● Exercise instructions: From the listing below, pick out each line with the word "shown".

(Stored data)
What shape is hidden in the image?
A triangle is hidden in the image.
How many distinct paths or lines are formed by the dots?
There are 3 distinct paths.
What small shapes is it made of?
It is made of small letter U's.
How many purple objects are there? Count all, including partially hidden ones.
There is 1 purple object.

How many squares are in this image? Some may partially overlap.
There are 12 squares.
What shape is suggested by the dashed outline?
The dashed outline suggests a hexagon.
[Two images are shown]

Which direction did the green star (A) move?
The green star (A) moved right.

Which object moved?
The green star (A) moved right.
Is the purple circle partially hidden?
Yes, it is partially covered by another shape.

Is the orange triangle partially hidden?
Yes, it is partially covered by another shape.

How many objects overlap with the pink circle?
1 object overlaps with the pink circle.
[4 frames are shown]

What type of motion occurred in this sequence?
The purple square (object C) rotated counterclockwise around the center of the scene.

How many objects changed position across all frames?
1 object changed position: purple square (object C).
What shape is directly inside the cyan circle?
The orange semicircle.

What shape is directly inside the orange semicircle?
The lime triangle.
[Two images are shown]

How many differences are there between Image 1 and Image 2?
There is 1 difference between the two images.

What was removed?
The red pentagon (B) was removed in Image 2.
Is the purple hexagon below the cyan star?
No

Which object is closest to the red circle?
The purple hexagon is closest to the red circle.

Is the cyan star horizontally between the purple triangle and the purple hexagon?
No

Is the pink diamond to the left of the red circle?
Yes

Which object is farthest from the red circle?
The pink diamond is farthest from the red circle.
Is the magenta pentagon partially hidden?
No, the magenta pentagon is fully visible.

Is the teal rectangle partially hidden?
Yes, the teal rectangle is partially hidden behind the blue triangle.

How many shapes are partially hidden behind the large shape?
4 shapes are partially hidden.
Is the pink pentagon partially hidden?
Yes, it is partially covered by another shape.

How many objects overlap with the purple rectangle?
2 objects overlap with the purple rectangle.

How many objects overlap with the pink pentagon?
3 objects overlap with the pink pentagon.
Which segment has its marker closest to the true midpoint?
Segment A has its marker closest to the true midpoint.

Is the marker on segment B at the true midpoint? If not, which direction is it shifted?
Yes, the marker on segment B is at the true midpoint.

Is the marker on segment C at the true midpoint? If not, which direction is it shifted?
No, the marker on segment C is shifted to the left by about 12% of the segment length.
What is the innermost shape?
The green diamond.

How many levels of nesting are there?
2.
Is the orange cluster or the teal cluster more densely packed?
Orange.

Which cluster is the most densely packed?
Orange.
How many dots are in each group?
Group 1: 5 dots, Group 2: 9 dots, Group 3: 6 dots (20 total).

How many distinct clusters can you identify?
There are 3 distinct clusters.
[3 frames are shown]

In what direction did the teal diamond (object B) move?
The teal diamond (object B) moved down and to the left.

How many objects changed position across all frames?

● Solution for this problem:
[Two images are shown]
[4 frames are shown]
[Two images are shown]
[3 frames are shown]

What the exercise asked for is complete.